Assigned task:
From the first line to the last, set down the material exactly, leaving out its pictures.
================
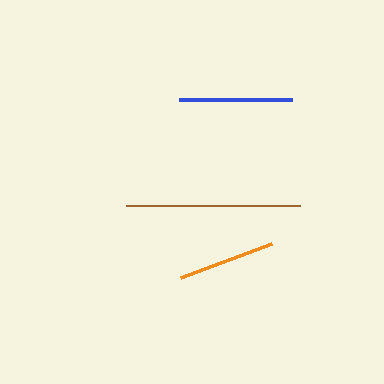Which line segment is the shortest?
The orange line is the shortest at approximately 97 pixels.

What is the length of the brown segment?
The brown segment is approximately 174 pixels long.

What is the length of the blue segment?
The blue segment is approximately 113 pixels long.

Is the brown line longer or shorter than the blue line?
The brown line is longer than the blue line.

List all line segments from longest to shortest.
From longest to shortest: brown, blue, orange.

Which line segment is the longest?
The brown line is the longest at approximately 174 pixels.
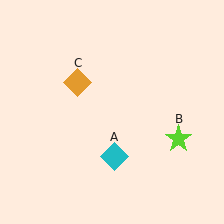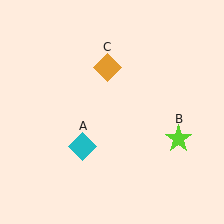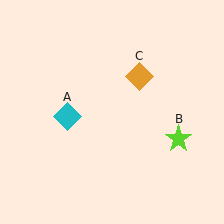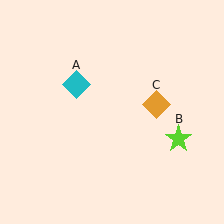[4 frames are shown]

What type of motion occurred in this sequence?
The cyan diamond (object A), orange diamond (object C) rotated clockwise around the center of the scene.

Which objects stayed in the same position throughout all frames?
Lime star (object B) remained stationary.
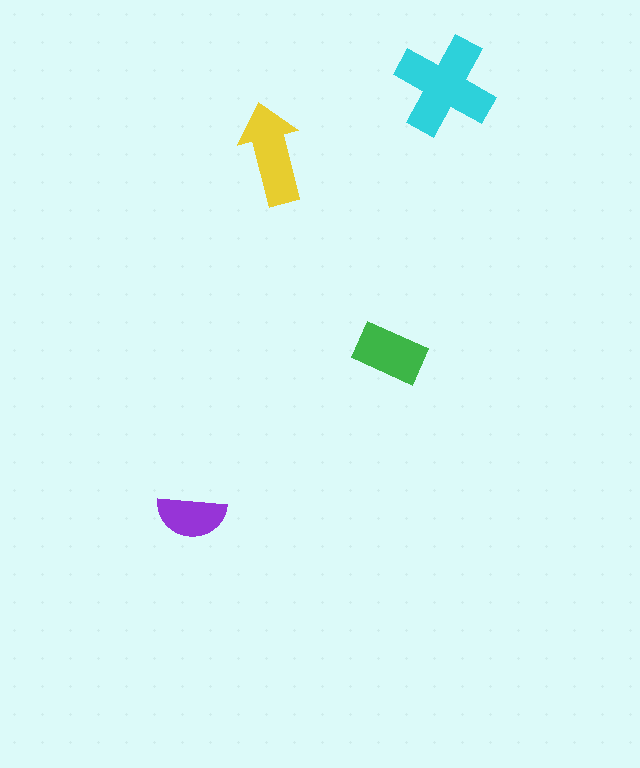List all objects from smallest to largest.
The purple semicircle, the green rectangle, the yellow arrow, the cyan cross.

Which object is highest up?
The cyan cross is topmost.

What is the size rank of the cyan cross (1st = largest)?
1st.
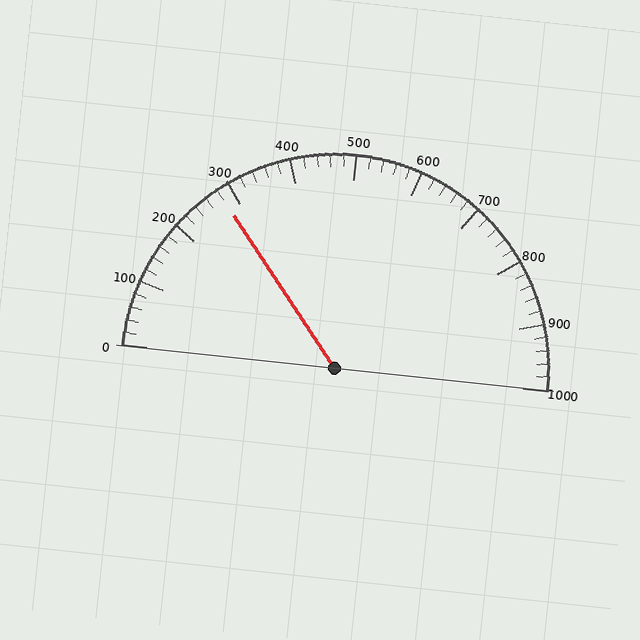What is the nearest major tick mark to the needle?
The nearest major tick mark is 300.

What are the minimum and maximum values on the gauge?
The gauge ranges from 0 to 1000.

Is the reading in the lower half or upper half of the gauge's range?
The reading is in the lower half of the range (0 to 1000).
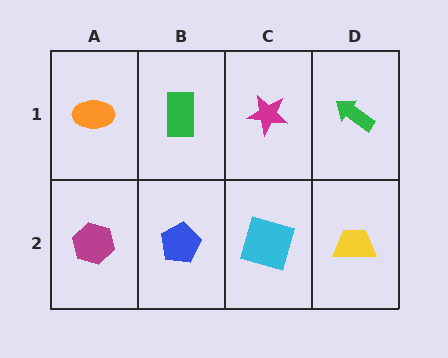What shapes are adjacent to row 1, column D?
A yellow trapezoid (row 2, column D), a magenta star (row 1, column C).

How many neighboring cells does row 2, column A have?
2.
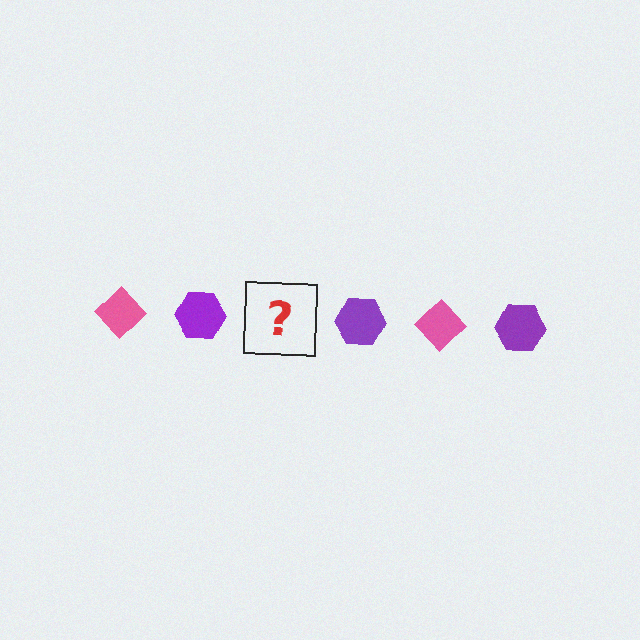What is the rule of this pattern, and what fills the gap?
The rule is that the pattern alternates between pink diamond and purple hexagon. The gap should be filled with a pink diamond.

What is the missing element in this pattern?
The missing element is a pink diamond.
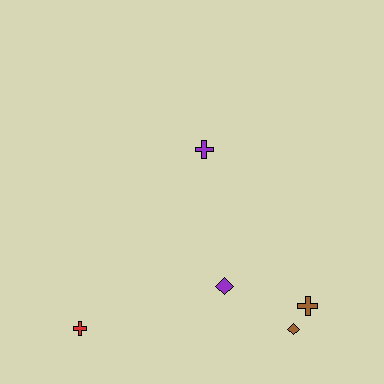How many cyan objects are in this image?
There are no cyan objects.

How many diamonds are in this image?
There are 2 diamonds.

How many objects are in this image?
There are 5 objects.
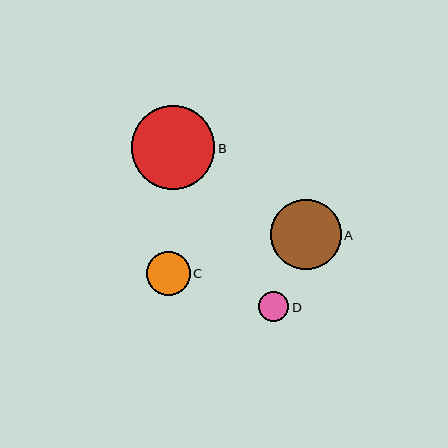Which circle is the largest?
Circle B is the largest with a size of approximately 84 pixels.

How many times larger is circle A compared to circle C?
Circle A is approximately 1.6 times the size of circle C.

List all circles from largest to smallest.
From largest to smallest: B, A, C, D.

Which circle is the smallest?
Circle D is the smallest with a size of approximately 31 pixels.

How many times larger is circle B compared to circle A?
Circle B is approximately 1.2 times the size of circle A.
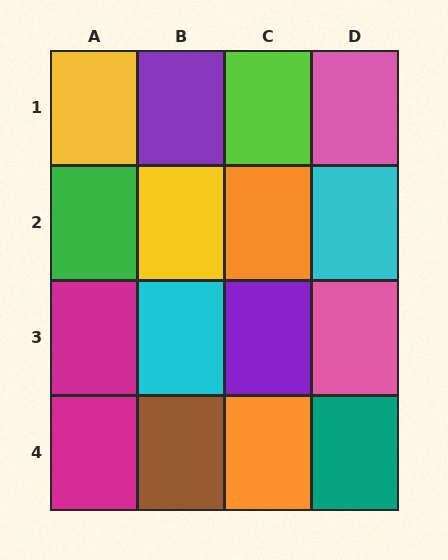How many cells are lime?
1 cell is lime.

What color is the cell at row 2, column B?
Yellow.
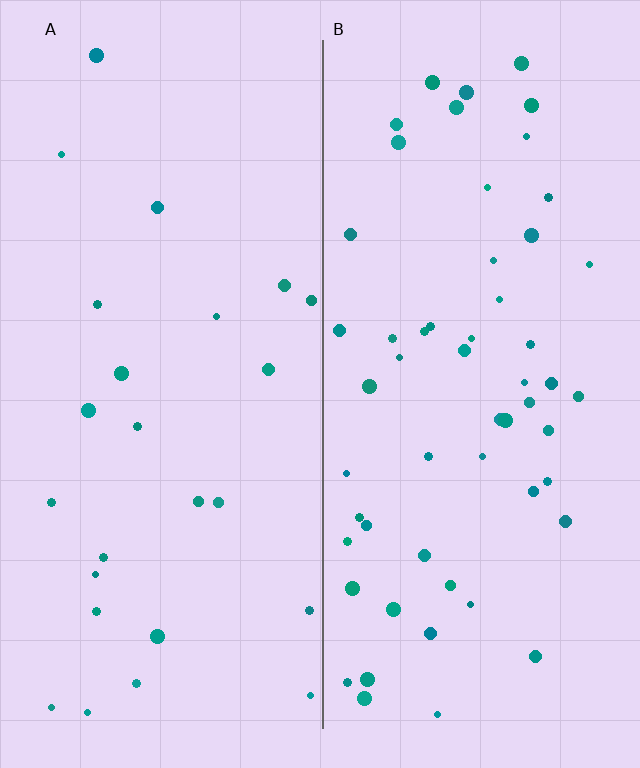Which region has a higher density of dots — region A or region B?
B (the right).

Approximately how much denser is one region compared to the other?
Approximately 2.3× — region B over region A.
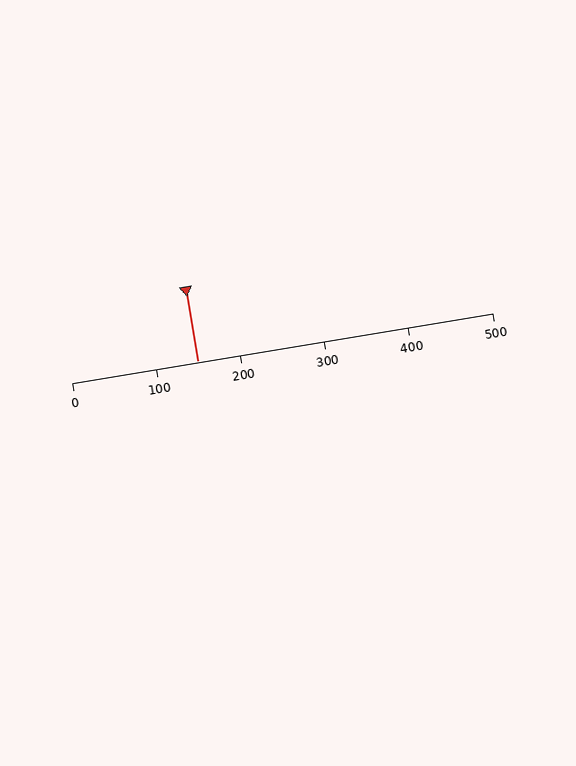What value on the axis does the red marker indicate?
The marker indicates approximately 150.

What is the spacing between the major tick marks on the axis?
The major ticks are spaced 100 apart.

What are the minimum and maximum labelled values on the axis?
================
Written response:
Which line segment is the shortest?
The orange line is the shortest at approximately 97 pixels.

What is the length of the brown segment?
The brown segment is approximately 174 pixels long.

What is the length of the blue segment?
The blue segment is approximately 113 pixels long.

Is the brown line longer or shorter than the blue line?
The brown line is longer than the blue line.

List all line segments from longest to shortest.
From longest to shortest: brown, blue, orange.

Which line segment is the longest?
The brown line is the longest at approximately 174 pixels.
[4 frames are shown]

What type of motion occurred in this sequence?
The cyan diamond (object A), orange diamond (object C) rotated clockwise around the center of the scene.

Which objects stayed in the same position throughout all frames?
Lime star (object B) remained stationary.
List all objects from smallest to largest.
The purple semicircle, the green rectangle, the yellow arrow, the cyan cross.

Which object is highest up?
The cyan cross is topmost.

What is the size rank of the cyan cross (1st = largest)?
1st.
What is the nearest major tick mark to the needle?
The nearest major tick mark is 300.

What are the minimum and maximum values on the gauge?
The gauge ranges from 0 to 1000.

Is the reading in the lower half or upper half of the gauge's range?
The reading is in the lower half of the range (0 to 1000).
What shapes are adjacent to row 1, column D?
A yellow trapezoid (row 2, column D), a magenta star (row 1, column C).

How many neighboring cells does row 2, column A have?
2.
What is the rule of this pattern, and what fills the gap?
The rule is that the pattern alternates between pink diamond and purple hexagon. The gap should be filled with a pink diamond.

What is the missing element in this pattern?
The missing element is a pink diamond.
How many cyan objects are in this image?
There are no cyan objects.

How many diamonds are in this image?
There are 2 diamonds.

How many objects are in this image?
There are 5 objects.
Which circle is the largest?
Circle B is the largest with a size of approximately 84 pixels.

How many times larger is circle A compared to circle C?
Circle A is approximately 1.6 times the size of circle C.

List all circles from largest to smallest.
From largest to smallest: B, A, C, D.

Which circle is the smallest?
Circle D is the smallest with a size of approximately 31 pixels.

How many times larger is circle B compared to circle A?
Circle B is approximately 1.2 times the size of circle A.
How many cells are lime?
1 cell is lime.

What color is the cell at row 2, column B?
Yellow.
Which region has a higher density of dots — region A or region B?
B (the right).

Approximately how much denser is one region compared to the other?
Approximately 2.3× — region B over region A.
What value on the axis does the red marker indicate?
The marker indicates approximately 150.

What is the spacing between the major tick marks on the axis?
The major ticks are spaced 100 apart.

What are the minimum and maximum labelled values on the axis?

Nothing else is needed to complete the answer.